SHORT PROBLEM: Everything from the line containing "What small shapes is it made of?" through the last line of the data below is to be retyped exactly, apart from the pictures.

===

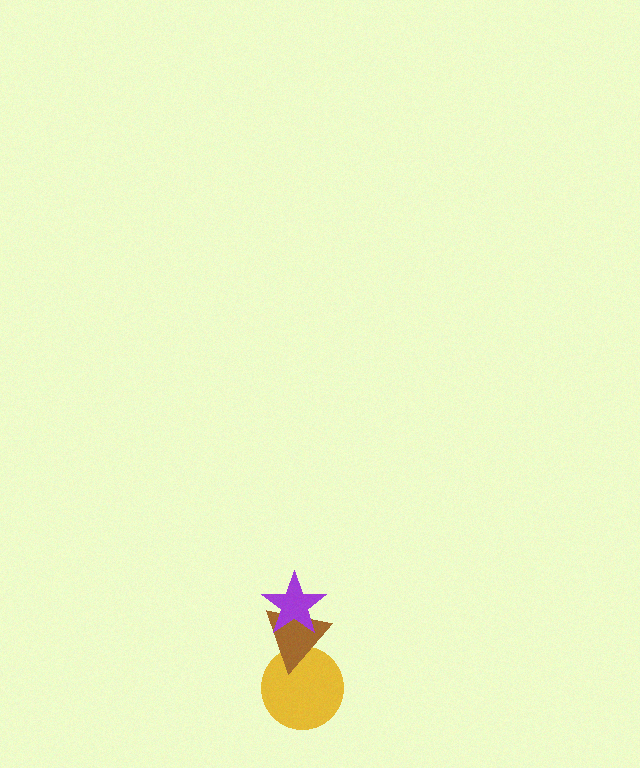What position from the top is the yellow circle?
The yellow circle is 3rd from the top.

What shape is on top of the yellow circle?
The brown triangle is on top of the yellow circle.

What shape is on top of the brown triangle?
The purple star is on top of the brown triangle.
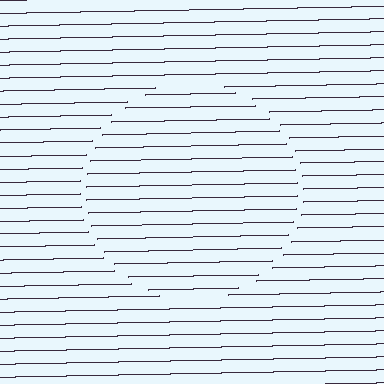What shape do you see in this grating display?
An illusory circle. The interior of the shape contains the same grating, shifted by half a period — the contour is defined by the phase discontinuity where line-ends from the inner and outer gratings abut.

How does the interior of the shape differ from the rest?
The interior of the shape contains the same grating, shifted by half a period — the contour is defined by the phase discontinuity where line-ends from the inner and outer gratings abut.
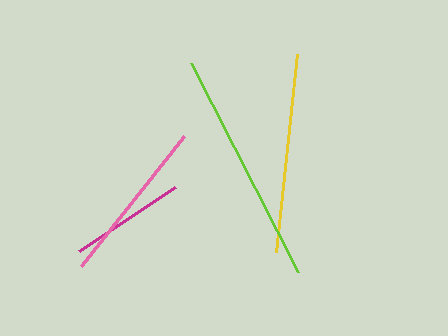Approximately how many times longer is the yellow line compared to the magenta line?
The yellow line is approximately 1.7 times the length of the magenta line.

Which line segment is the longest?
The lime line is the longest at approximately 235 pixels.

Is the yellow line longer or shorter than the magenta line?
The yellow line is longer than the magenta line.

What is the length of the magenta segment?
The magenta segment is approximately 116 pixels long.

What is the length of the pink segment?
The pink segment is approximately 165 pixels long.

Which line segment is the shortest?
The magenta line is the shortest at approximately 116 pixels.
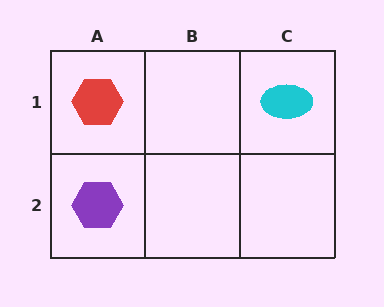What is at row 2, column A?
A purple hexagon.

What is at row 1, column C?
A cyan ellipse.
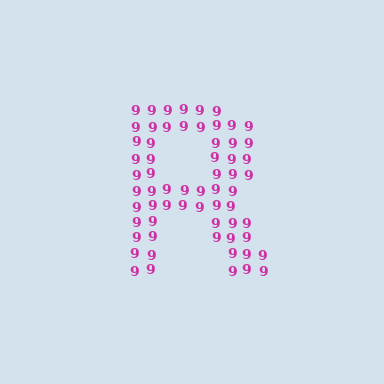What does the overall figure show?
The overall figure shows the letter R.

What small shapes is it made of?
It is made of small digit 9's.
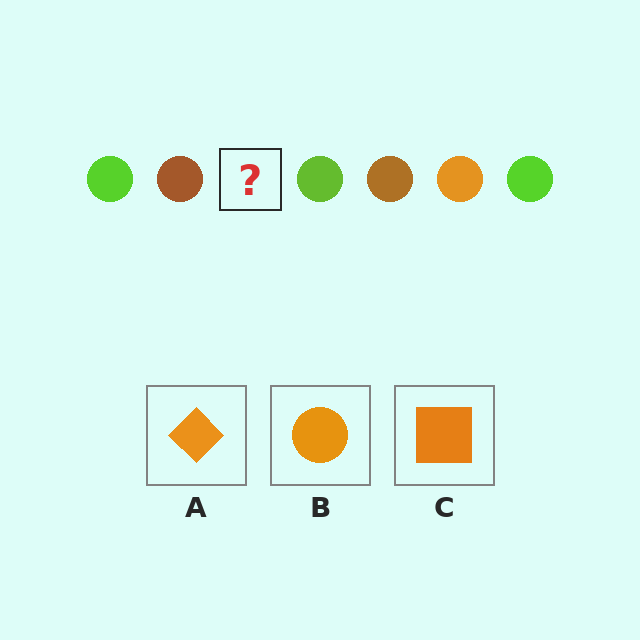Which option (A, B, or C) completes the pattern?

===

COMPLETE RESPONSE:
What small shapes is it made of?
It is made of small digit 9's.
Which option (A, B, or C) completes the pattern?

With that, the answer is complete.